**RECORD SET:**
━━━━━━
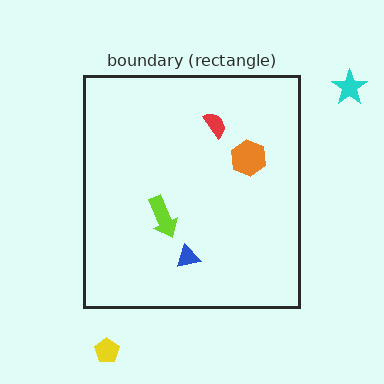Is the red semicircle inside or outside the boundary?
Inside.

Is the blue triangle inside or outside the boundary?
Inside.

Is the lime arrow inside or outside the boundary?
Inside.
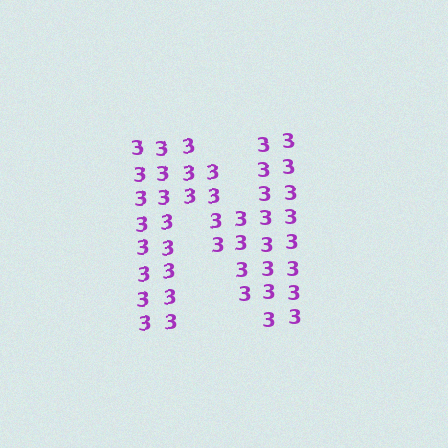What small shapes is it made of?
It is made of small digit 3's.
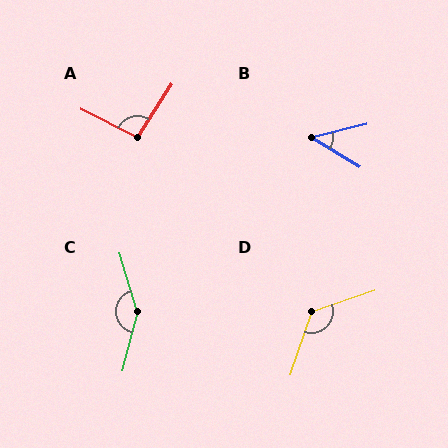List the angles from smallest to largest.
B (44°), A (96°), D (128°), C (149°).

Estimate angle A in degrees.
Approximately 96 degrees.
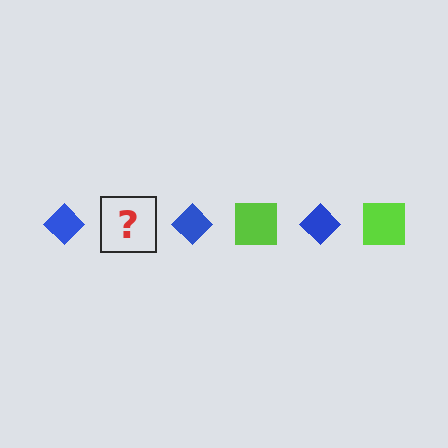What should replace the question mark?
The question mark should be replaced with a lime square.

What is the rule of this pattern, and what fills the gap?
The rule is that the pattern alternates between blue diamond and lime square. The gap should be filled with a lime square.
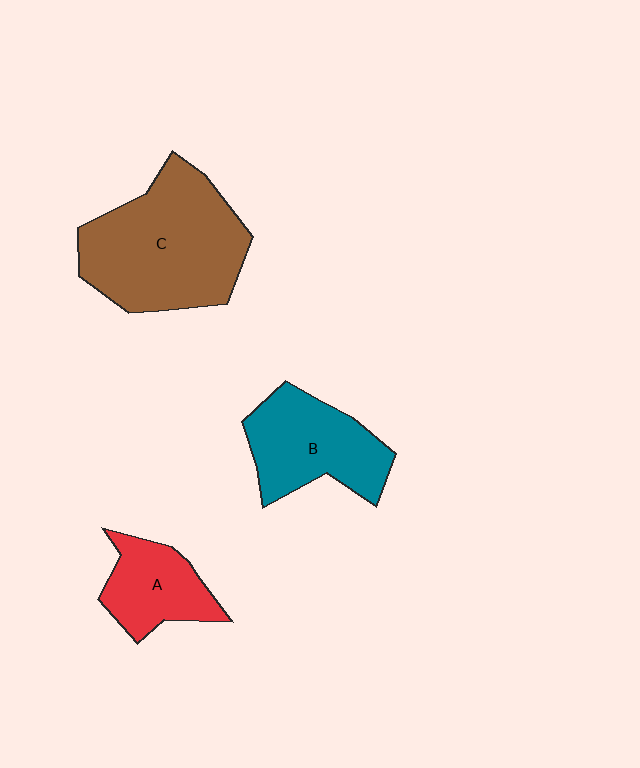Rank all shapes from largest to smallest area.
From largest to smallest: C (brown), B (teal), A (red).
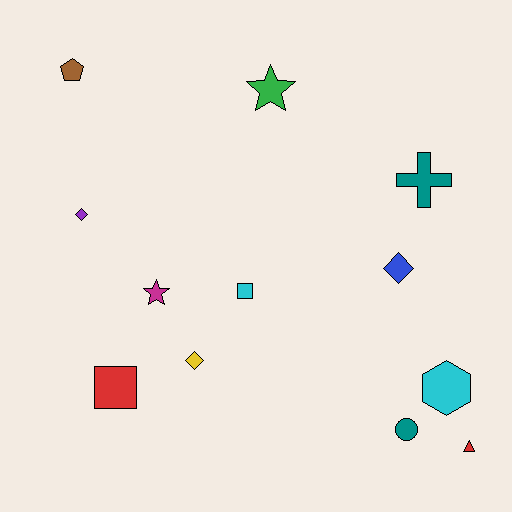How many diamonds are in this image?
There are 3 diamonds.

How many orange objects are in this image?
There are no orange objects.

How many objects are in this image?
There are 12 objects.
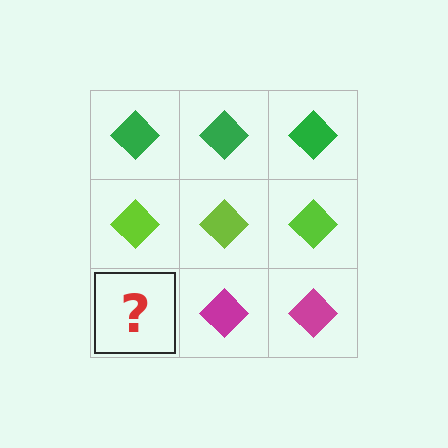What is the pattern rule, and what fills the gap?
The rule is that each row has a consistent color. The gap should be filled with a magenta diamond.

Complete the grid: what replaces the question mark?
The question mark should be replaced with a magenta diamond.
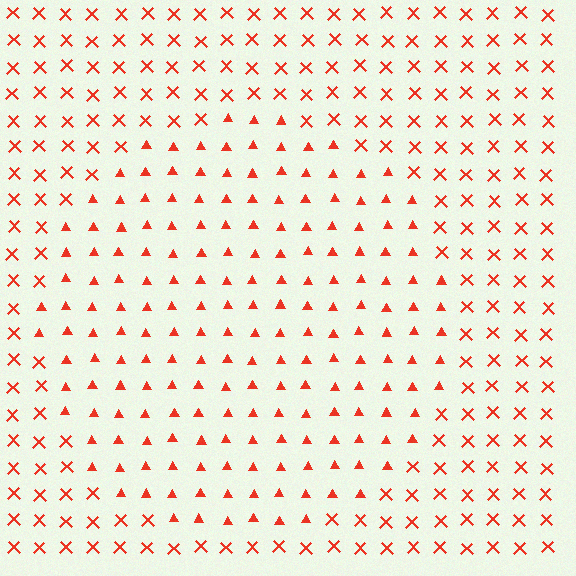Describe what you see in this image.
The image is filled with small red elements arranged in a uniform grid. A circle-shaped region contains triangles, while the surrounding area contains X marks. The boundary is defined purely by the change in element shape.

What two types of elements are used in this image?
The image uses triangles inside the circle region and X marks outside it.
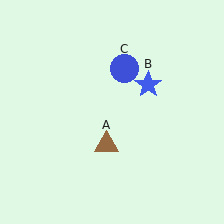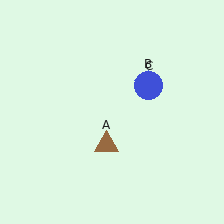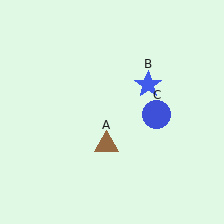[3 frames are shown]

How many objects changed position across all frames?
1 object changed position: blue circle (object C).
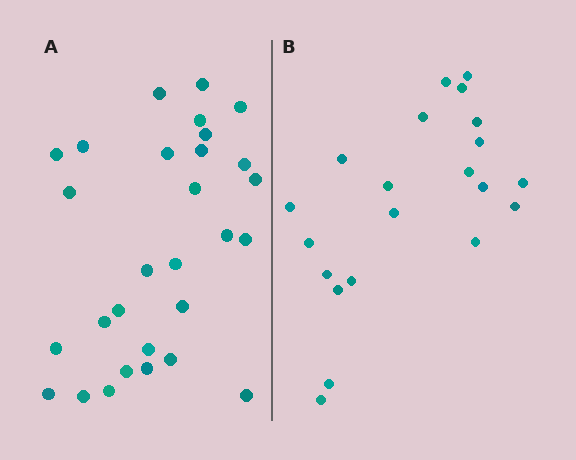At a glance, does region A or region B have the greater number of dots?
Region A (the left region) has more dots.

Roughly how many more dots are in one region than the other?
Region A has roughly 8 or so more dots than region B.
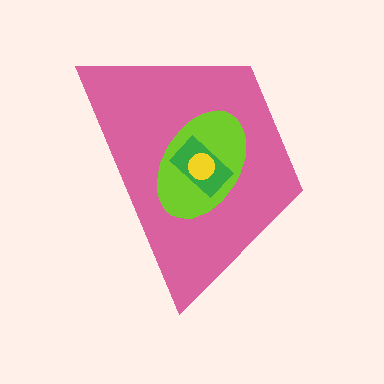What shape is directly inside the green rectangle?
The yellow circle.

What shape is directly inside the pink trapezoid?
The lime ellipse.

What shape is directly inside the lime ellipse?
The green rectangle.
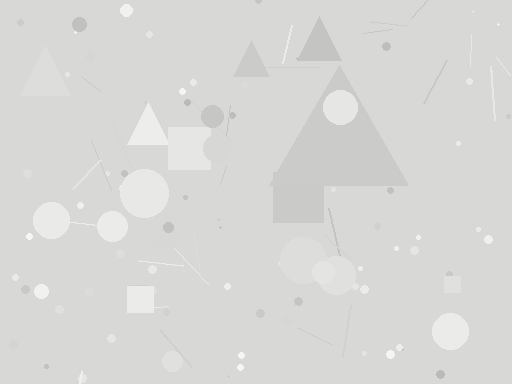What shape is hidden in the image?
A triangle is hidden in the image.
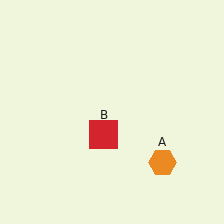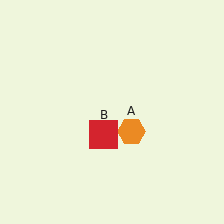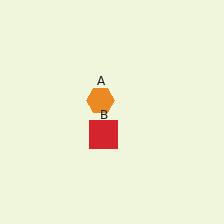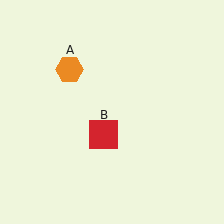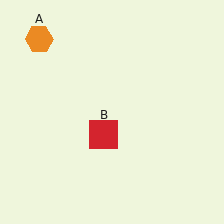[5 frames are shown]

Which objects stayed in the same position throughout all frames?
Red square (object B) remained stationary.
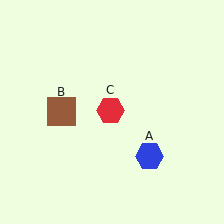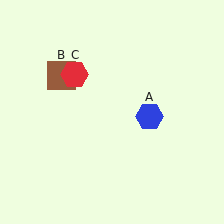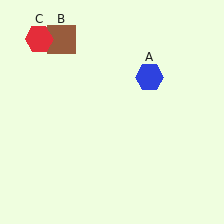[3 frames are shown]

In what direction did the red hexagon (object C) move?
The red hexagon (object C) moved up and to the left.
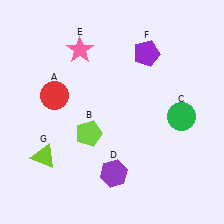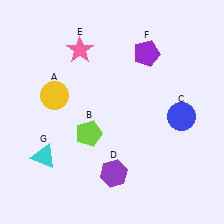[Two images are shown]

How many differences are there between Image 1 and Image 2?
There are 3 differences between the two images.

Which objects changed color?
A changed from red to yellow. C changed from green to blue. G changed from lime to cyan.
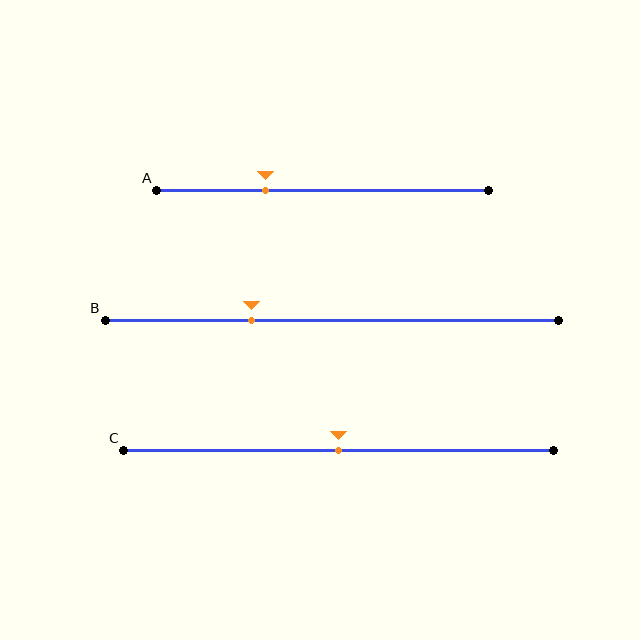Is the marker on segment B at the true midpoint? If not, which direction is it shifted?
No, the marker on segment B is shifted to the left by about 18% of the segment length.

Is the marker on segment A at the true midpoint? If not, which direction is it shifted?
No, the marker on segment A is shifted to the left by about 17% of the segment length.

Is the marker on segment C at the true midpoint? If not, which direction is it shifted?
Yes, the marker on segment C is at the true midpoint.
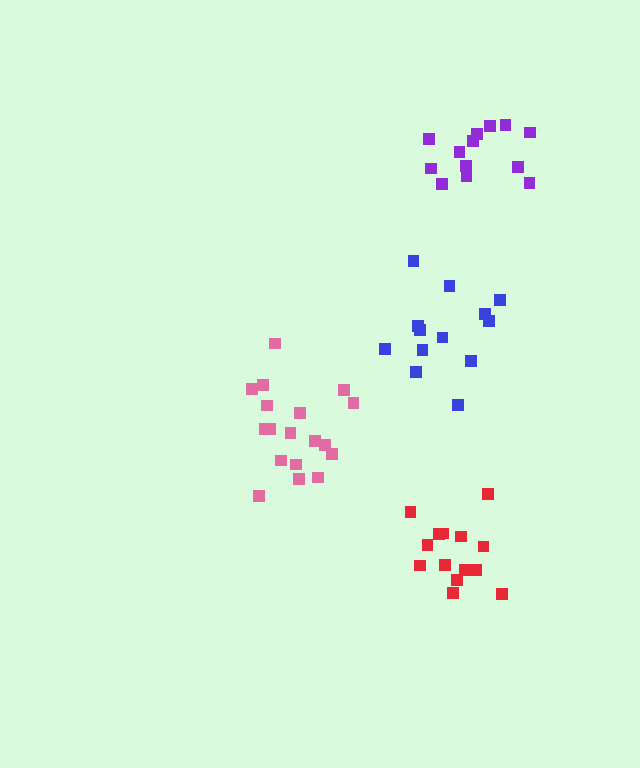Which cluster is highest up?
The purple cluster is topmost.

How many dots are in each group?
Group 1: 13 dots, Group 2: 18 dots, Group 3: 13 dots, Group 4: 14 dots (58 total).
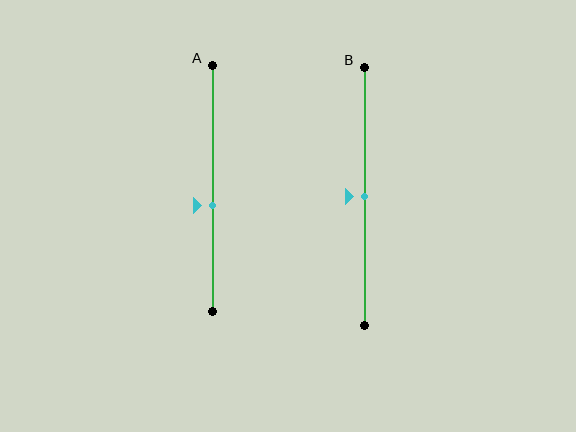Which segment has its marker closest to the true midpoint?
Segment B has its marker closest to the true midpoint.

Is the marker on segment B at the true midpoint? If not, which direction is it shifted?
Yes, the marker on segment B is at the true midpoint.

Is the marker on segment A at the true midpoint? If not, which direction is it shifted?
No, the marker on segment A is shifted downward by about 7% of the segment length.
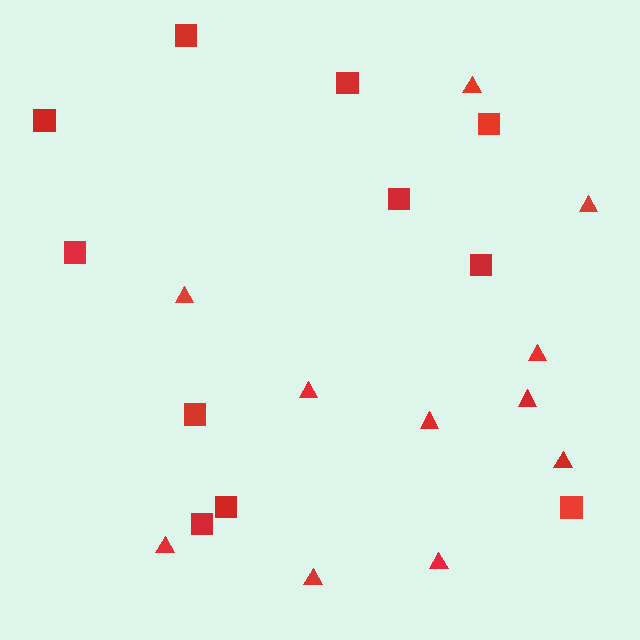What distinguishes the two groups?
There are 2 groups: one group of triangles (11) and one group of squares (11).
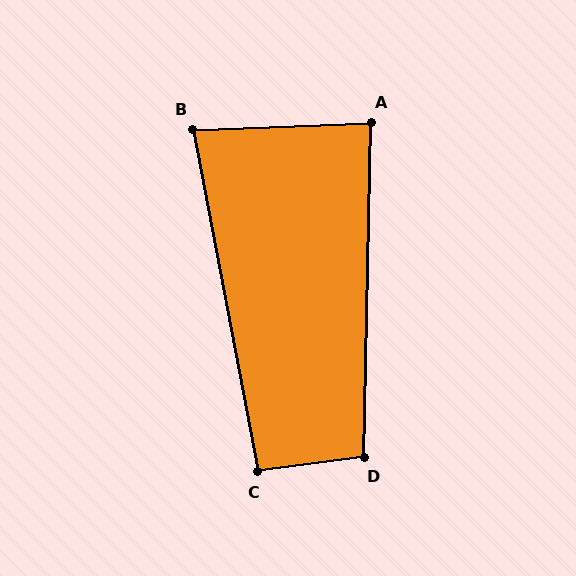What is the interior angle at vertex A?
Approximately 87 degrees (acute, close to a right angle).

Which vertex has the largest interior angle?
D, at approximately 99 degrees.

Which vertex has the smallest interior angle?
B, at approximately 81 degrees.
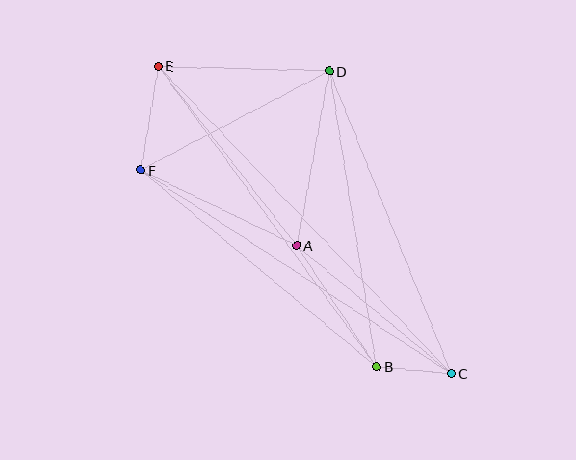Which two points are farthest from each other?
Points C and E are farthest from each other.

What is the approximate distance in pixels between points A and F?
The distance between A and F is approximately 173 pixels.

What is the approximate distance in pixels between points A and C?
The distance between A and C is approximately 200 pixels.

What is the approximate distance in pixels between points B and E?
The distance between B and E is approximately 372 pixels.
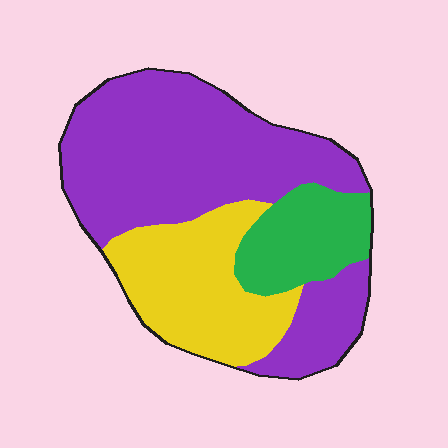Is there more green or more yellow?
Yellow.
━━━━━━
Every line should be retyped exactly, with the pictures omitted.

Is the red semicircle inside or outside the boundary?
Inside.

Is the blue triangle inside or outside the boundary?
Inside.

Is the lime arrow inside or outside the boundary?
Inside.
What small shapes is it made of?
It is made of small digit 3's.
List the angles from smallest to largest.
B (44°), A (96°), D (128°), C (149°).

Estimate angle A in degrees.
Approximately 96 degrees.
What should replace the question mark?
The question mark should be replaced with a lime square.

What is the rule of this pattern, and what fills the gap?
The rule is that the pattern alternates between blue diamond and lime square. The gap should be filled with a lime square.
Rank all shapes from largest to smallest area.
From largest to smallest: C (brown), B (teal), A (red).
How many diamonds are in this image?
There are 3 diamonds.

How many orange objects are in this image?
There are no orange objects.

How many objects are in this image?
There are 12 objects.
What is the pattern rule, and what fills the gap?
The rule is that each row has a consistent color. The gap should be filled with a magenta diamond.

Complete the grid: what replaces the question mark?
The question mark should be replaced with a magenta diamond.
Describe what you see in this image.
The image is filled with small red elements arranged in a uniform grid. A circle-shaped region contains triangles, while the surrounding area contains X marks. The boundary is defined purely by the change in element shape.

What two types of elements are used in this image?
The image uses triangles inside the circle region and X marks outside it.
[3 frames are shown]

How many objects changed position across all frames?
1 object changed position: blue circle (object C).
At a glance, does region A or region B have the greater number of dots?
Region A (the left region) has more dots.

Roughly how many more dots are in one region than the other?
Region A has roughly 8 or so more dots than region B.
What shape is directly inside the green rectangle?
The yellow circle.

What shape is directly inside the pink trapezoid?
The lime ellipse.

What shape is directly inside the lime ellipse?
The green rectangle.
What shape is hidden in the image?
A triangle is hidden in the image.
[5 frames are shown]

Which objects stayed in the same position throughout all frames?
Red square (object B) remained stationary.
[3 frames are shown]

In what direction did the red hexagon (object C) move?
The red hexagon (object C) moved up and to the left.
[Two images are shown]

How many differences are there between Image 1 and Image 2?
There are 3 differences between the two images.

Which objects changed color?
A changed from red to yellow. C changed from green to blue. G changed from lime to cyan.
Is the marker on segment B at the true midpoint? If not, which direction is it shifted?
No, the marker on segment B is shifted to the left by about 18% of the segment length.

Is the marker on segment A at the true midpoint? If not, which direction is it shifted?
No, the marker on segment A is shifted to the left by about 17% of the segment length.

Is the marker on segment C at the true midpoint? If not, which direction is it shifted?
Yes, the marker on segment C is at the true midpoint.
Which cluster is highest up?
The purple cluster is topmost.

How many dots are in each group?
Group 1: 13 dots, Group 2: 18 dots, Group 3: 13 dots, Group 4: 14 dots (58 total).
Which segment has its marker closest to the true midpoint?
Segment B has its marker closest to the true midpoint.

Is the marker on segment B at the true midpoint? If not, which direction is it shifted?
Yes, the marker on segment B is at the true midpoint.

Is the marker on segment A at the true midpoint? If not, which direction is it shifted?
No, the marker on segment A is shifted downward by about 7% of the segment length.
What distinguishes the two groups?
There are 2 groups: one group of triangles (11) and one group of squares (11).
What is the interior angle at vertex A?
Approximately 87 degrees (acute, close to a right angle).

Which vertex has the largest interior angle?
D, at approximately 99 degrees.

Which vertex has the smallest interior angle?
B, at approximately 81 degrees.
Which two points are farthest from each other?
Points C and E are farthest from each other.

What is the approximate distance in pixels between points A and F?
The distance between A and F is approximately 173 pixels.

What is the approximate distance in pixels between points A and C?
The distance between A and C is approximately 200 pixels.

What is the approximate distance in pixels between points B and E?
The distance between B and E is approximately 372 pixels.
Is there more green or more yellow?
Yellow.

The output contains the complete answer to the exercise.